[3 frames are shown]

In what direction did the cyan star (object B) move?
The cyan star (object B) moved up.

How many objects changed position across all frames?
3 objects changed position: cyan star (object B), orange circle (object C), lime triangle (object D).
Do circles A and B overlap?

---

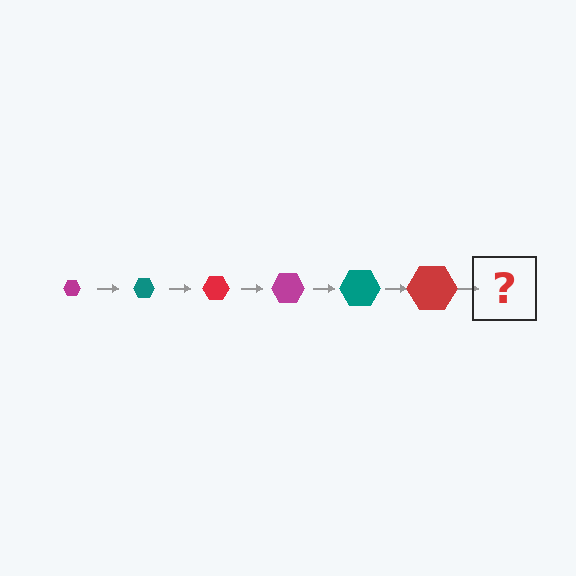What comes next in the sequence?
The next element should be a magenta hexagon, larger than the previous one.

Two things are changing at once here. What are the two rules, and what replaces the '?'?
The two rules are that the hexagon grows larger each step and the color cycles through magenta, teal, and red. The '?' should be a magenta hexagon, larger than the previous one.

▶ **Task to carry out**: Exactly as written, return the lines from the line containing "[3 frames are shown]" through the line containing "Do circles A and B overlap?", both included.

▶ **Solution below**:
[3 frames are shown]

In what direction did the cyan star (object B) move?
The cyan star (object B) moved up.

How many objects changed position across all frames?
3 objects changed position: cyan star (object B), orange circle (object C), lime triangle (object D).
Do circles A and B overlap?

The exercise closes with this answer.